◆ **What the exercise asks**
Your job is to return the lines between the line holding "How many marks divide the segment?" and the line holding "Where is the center of the orange diamond?", inclusive, exactly and with no pictures.

◆ **Data extract**
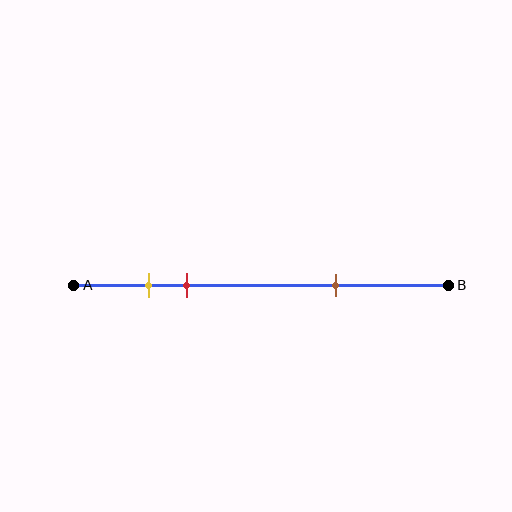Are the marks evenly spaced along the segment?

==

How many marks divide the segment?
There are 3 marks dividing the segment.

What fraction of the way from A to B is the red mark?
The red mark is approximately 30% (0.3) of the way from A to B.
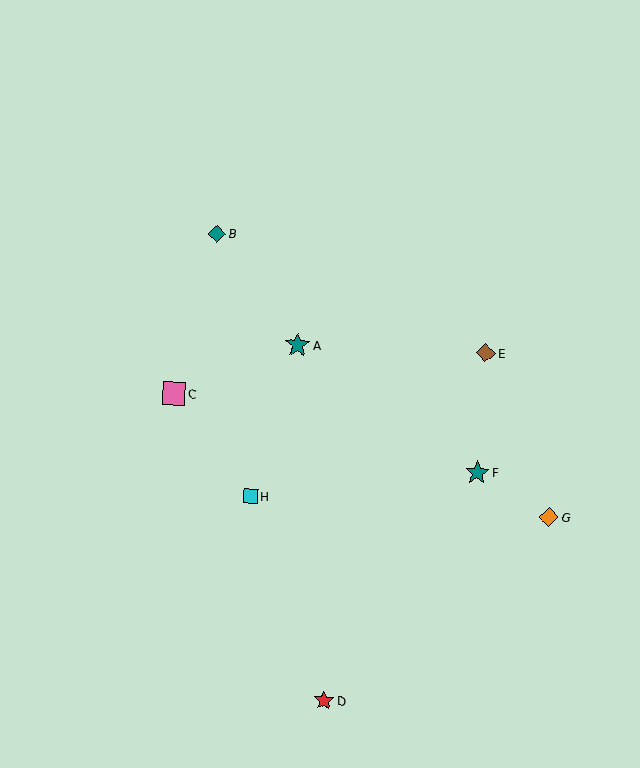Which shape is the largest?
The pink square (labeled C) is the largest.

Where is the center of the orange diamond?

...

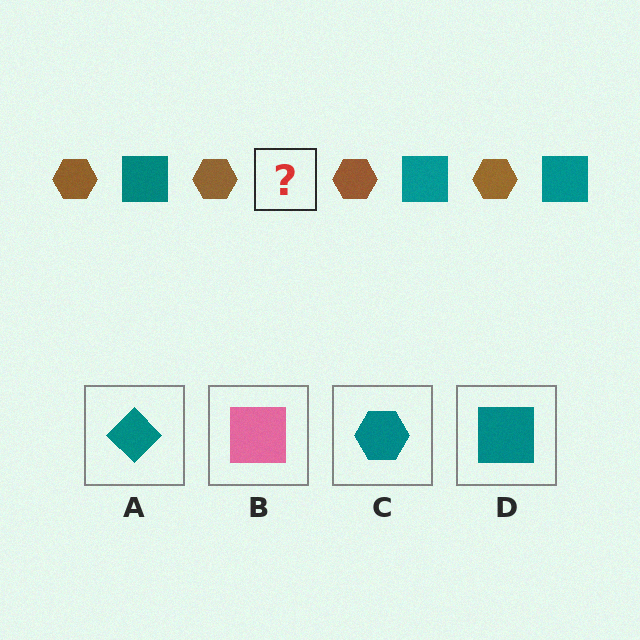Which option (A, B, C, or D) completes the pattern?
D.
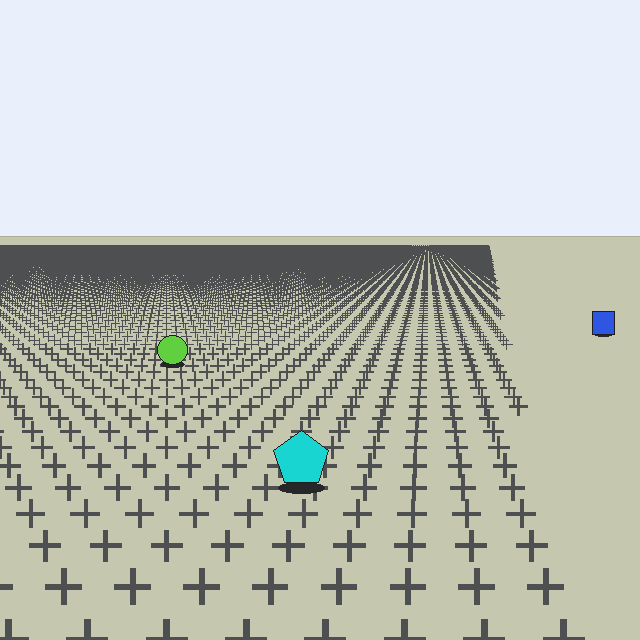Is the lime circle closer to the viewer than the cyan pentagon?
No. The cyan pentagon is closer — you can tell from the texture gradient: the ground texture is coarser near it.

◆ **The completed task**
How many marks divide the segment?
There are 3 marks dividing the segment.

What fraction of the way from A to B is the red mark?
The red mark is approximately 30% (0.3) of the way from A to B.
Which shape is the largest?
The pink square (labeled C) is the largest.

Where is the center of the orange diamond?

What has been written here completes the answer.